## [TO DO]
Skip every picture and copy only the lines from the one containing "Is the teal pentagon" to the final line of the records below.

Data extracted from a collection:
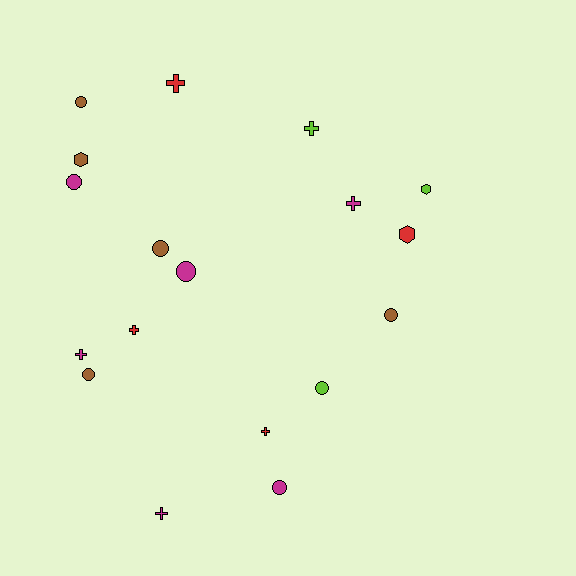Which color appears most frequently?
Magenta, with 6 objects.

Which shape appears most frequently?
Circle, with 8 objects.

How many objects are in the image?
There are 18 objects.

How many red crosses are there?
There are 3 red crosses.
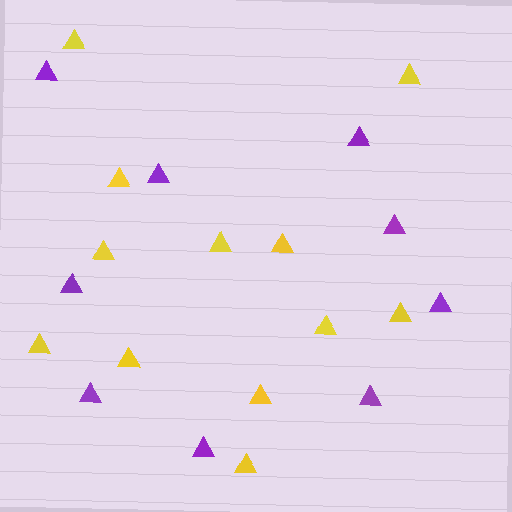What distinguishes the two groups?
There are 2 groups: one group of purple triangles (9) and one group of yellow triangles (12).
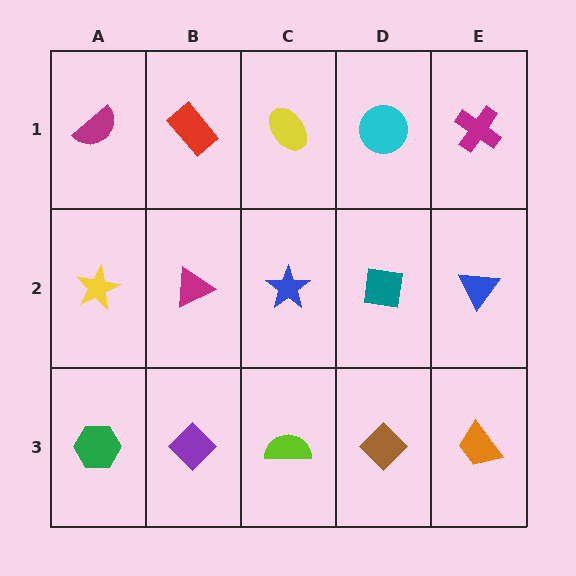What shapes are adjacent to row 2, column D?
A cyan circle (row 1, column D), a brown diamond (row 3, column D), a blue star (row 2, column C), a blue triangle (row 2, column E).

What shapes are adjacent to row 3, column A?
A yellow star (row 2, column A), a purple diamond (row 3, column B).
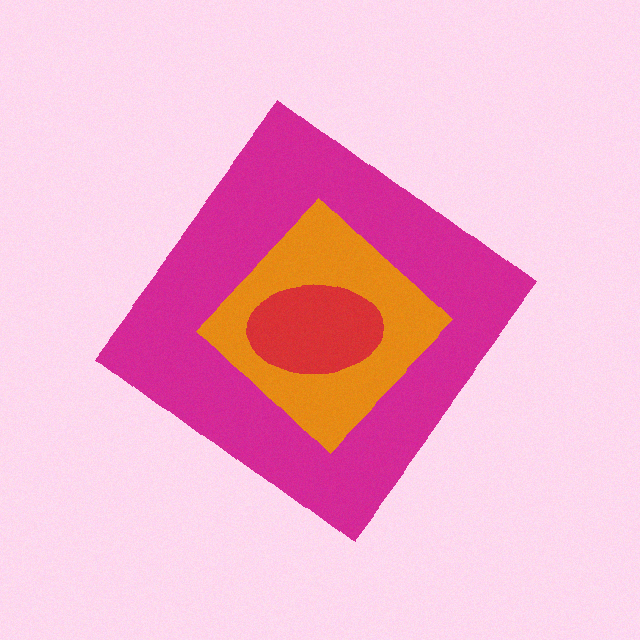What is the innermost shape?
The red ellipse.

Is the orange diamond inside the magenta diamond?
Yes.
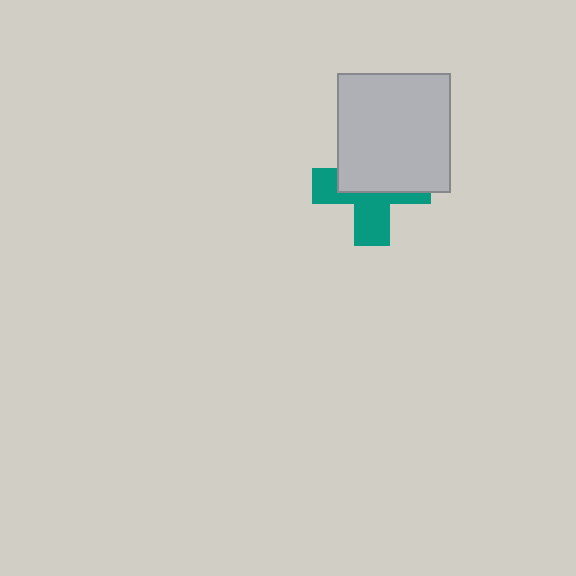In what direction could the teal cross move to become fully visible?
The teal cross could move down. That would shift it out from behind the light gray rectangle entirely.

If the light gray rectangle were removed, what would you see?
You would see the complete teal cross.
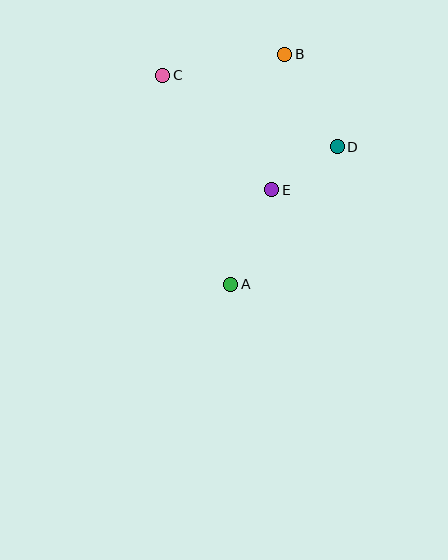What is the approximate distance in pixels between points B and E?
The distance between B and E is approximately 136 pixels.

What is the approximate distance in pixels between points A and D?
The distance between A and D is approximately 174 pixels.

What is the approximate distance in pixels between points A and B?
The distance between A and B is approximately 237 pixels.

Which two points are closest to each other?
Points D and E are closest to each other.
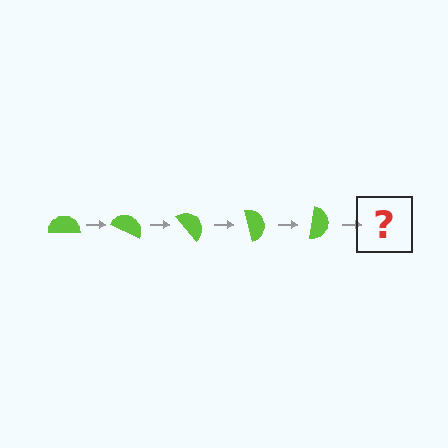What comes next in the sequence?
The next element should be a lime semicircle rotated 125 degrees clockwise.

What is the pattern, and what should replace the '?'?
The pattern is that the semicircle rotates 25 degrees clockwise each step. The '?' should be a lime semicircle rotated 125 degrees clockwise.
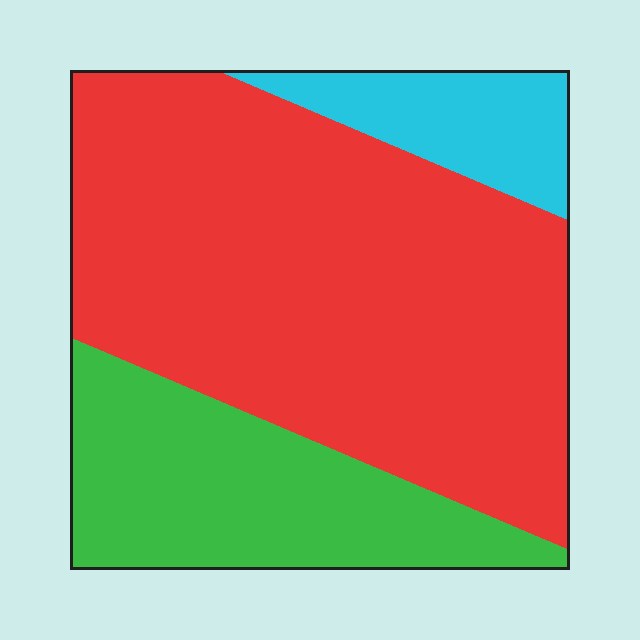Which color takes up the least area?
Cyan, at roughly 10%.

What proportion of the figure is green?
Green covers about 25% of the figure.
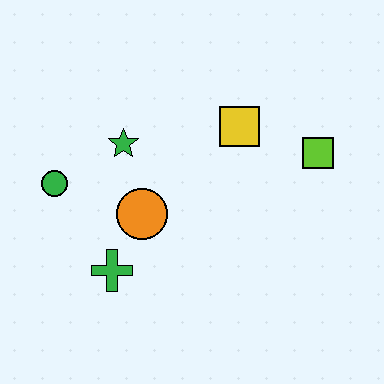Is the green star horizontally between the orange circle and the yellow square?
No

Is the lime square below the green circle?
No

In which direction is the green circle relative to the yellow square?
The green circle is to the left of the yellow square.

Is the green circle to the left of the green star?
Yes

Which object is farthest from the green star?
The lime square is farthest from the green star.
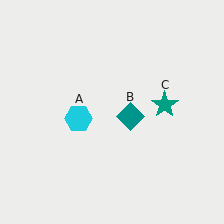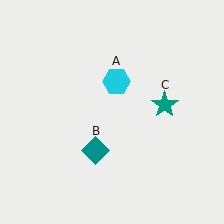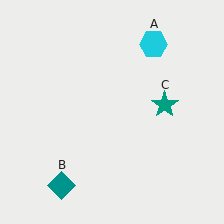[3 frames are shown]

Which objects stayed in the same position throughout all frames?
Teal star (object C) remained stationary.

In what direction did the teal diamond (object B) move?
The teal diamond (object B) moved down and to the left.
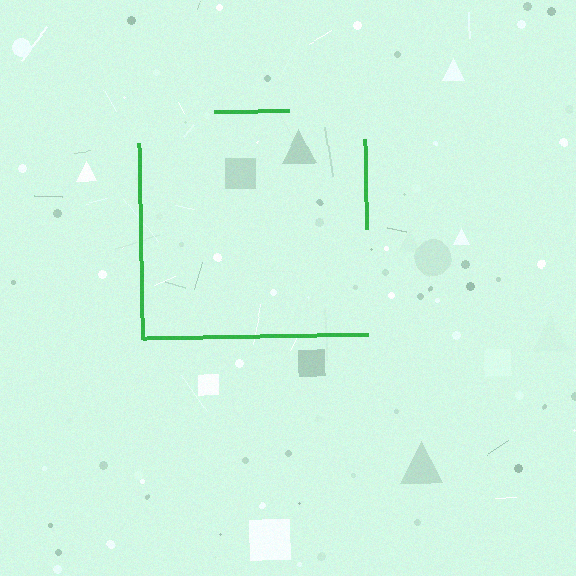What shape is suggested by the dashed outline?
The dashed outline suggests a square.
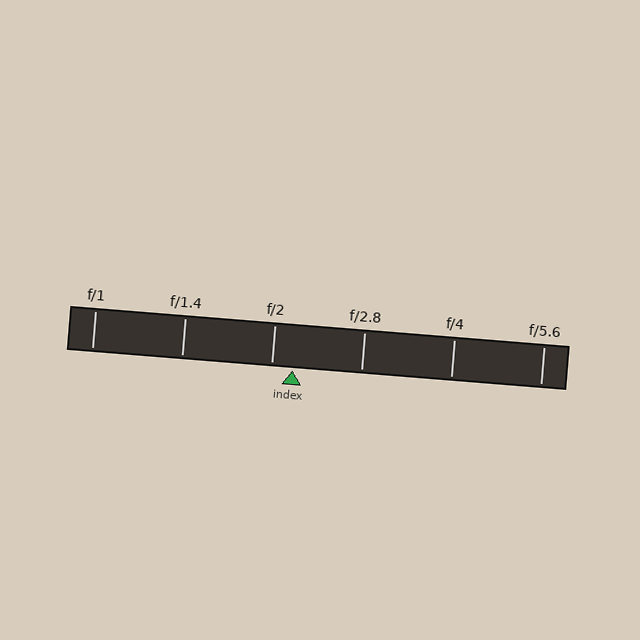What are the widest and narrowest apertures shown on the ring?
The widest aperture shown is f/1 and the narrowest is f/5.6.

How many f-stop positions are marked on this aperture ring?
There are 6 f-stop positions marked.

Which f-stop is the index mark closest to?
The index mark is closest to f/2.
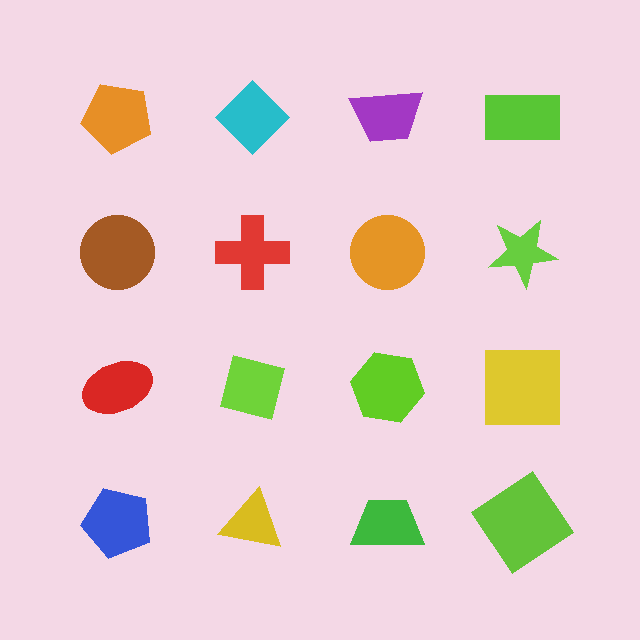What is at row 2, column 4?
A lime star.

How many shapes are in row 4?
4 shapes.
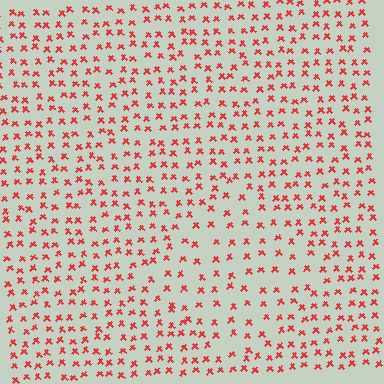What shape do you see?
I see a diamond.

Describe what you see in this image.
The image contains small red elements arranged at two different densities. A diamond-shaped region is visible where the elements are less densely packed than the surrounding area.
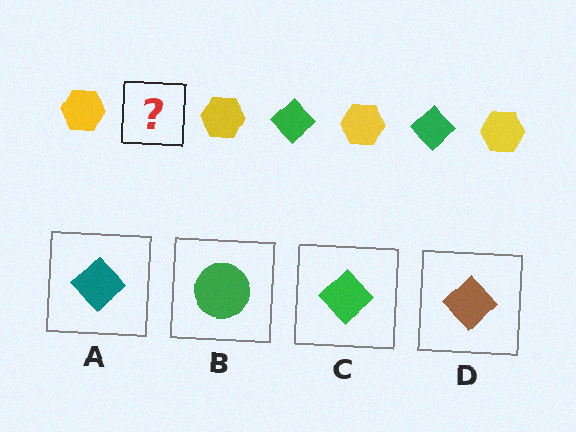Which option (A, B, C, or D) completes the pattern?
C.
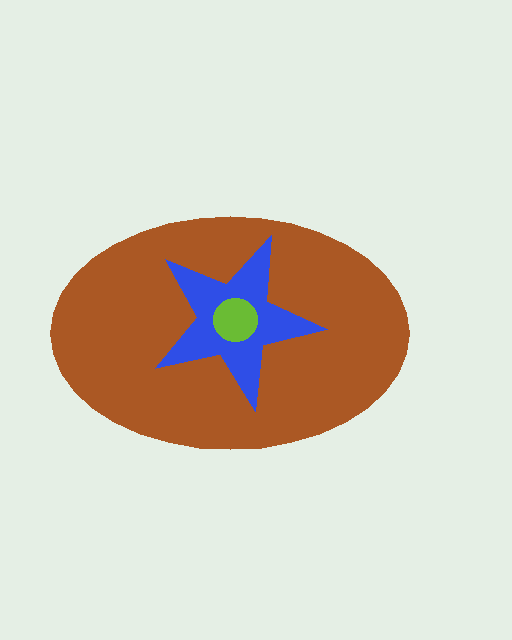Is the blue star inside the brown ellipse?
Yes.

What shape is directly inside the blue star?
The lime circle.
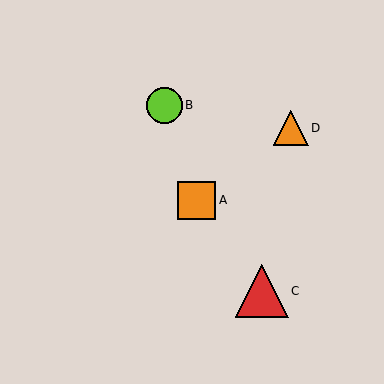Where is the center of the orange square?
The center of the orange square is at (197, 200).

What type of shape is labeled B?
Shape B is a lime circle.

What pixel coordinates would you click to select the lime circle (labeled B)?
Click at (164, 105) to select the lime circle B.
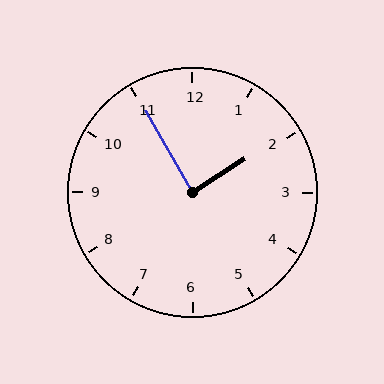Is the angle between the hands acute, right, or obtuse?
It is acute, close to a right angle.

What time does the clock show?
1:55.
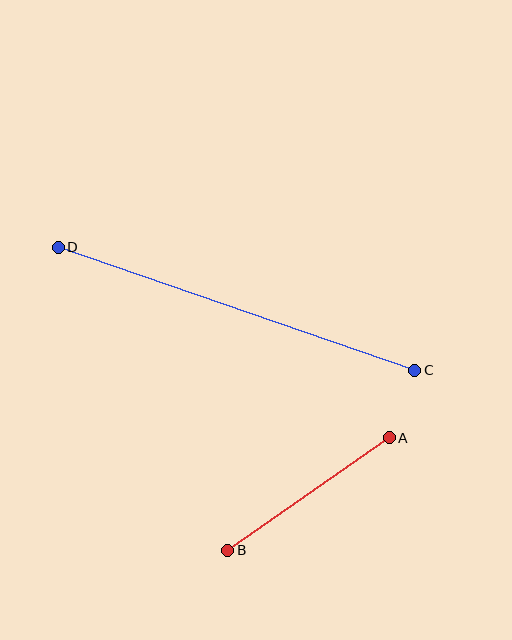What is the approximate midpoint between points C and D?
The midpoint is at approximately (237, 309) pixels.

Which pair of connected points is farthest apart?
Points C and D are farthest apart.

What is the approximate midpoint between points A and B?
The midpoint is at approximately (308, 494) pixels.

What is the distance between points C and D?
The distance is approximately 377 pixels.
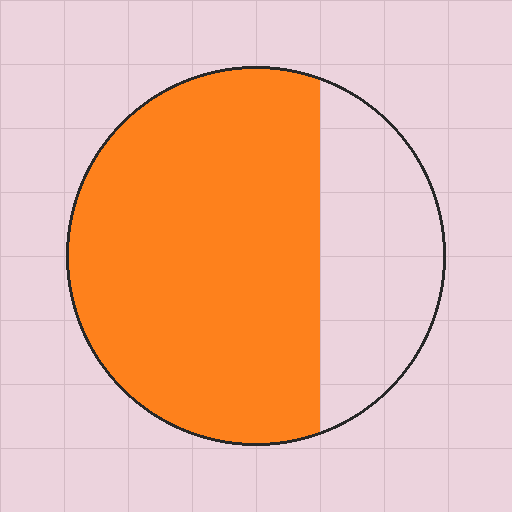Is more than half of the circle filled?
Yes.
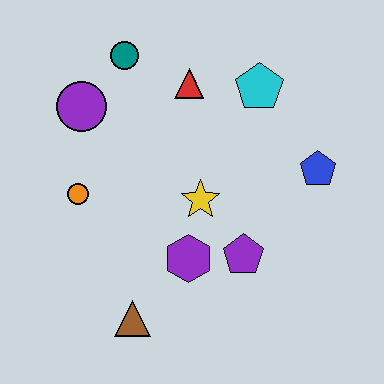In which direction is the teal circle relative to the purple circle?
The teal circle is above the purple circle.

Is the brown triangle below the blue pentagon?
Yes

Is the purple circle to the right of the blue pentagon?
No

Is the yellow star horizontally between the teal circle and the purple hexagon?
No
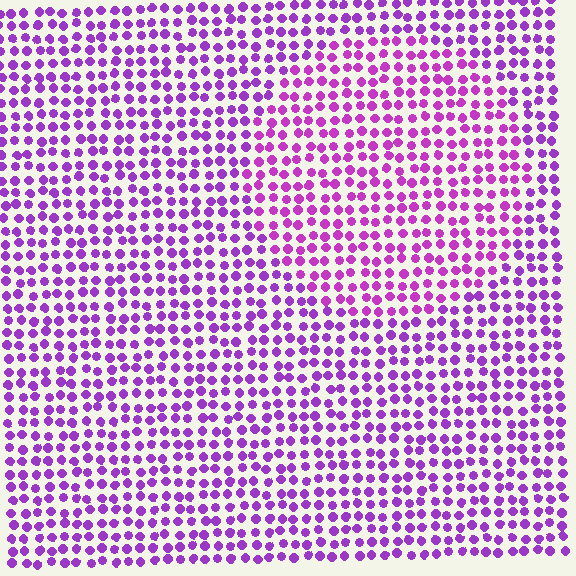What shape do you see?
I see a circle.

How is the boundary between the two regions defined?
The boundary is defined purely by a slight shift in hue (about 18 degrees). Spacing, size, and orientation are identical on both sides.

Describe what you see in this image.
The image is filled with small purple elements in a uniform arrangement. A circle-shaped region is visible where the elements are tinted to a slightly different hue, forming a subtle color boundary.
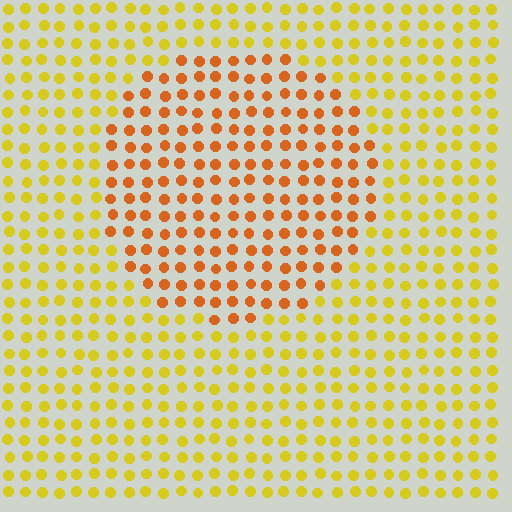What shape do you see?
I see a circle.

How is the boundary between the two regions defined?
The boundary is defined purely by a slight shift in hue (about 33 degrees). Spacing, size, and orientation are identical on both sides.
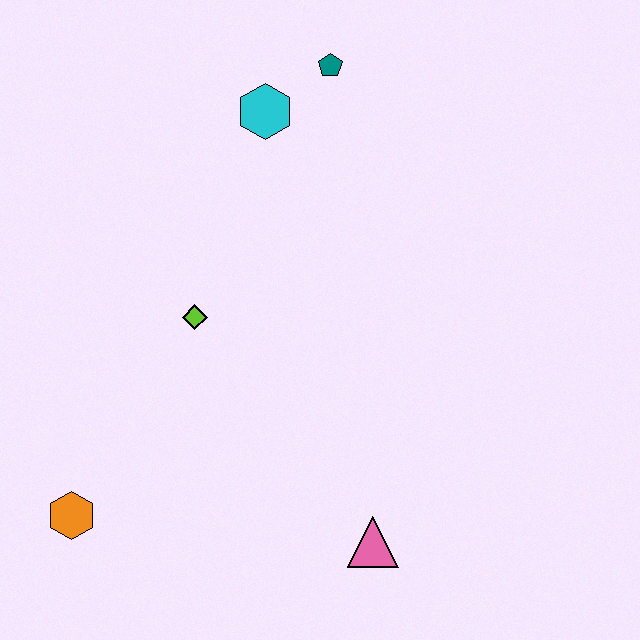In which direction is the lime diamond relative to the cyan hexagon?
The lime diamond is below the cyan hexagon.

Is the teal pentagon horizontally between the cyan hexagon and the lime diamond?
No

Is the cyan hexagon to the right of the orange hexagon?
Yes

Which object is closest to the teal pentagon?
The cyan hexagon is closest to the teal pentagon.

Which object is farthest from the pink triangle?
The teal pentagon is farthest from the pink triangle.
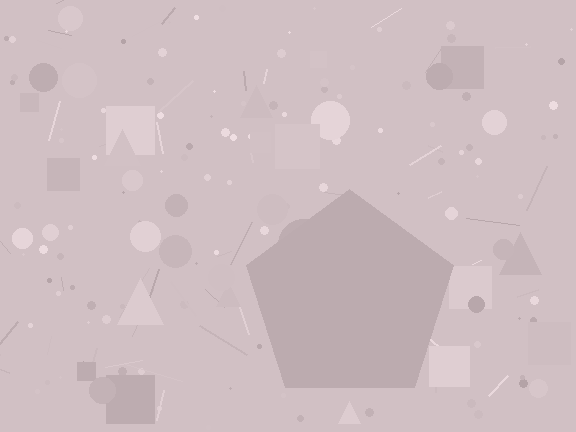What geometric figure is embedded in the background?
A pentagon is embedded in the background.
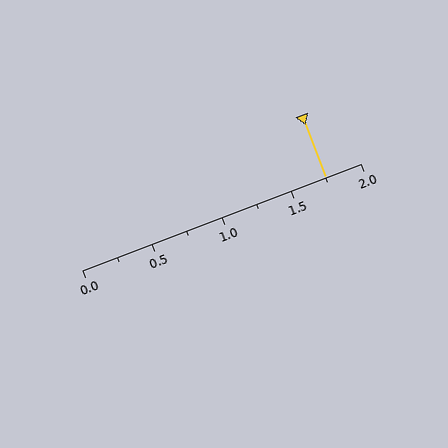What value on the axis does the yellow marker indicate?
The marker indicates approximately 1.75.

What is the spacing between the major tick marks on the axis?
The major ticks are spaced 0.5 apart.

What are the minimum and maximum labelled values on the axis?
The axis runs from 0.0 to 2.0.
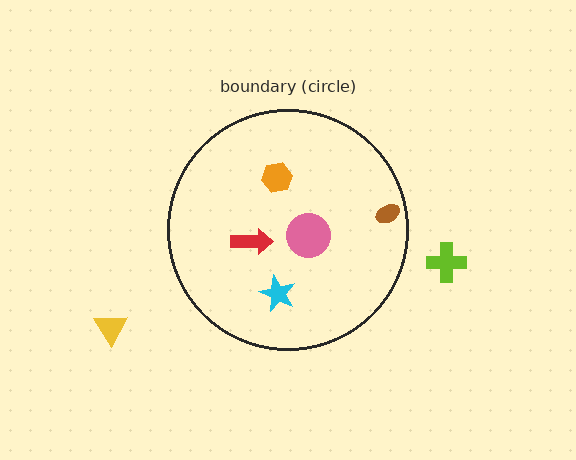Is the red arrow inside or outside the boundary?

## [FINAL ANSWER]
Is the teal pentagon horizontally between the cyan hexagon and the lime diamond?
No

Is the cyan hexagon to the right of the orange hexagon?
Yes

Which object is closest to the teal pentagon?
The cyan hexagon is closest to the teal pentagon.

Which object is farthest from the pink triangle?
The teal pentagon is farthest from the pink triangle.
What geometric figure is embedded in the background?
A pentagon is embedded in the background.
What value on the axis does the yellow marker indicate?
The marker indicates approximately 1.75.

What is the spacing between the major tick marks on the axis?
The major ticks are spaced 0.5 apart.

What are the minimum and maximum labelled values on the axis?
The axis runs from 0.0 to 2.0.
Is the red arrow inside or outside the boundary?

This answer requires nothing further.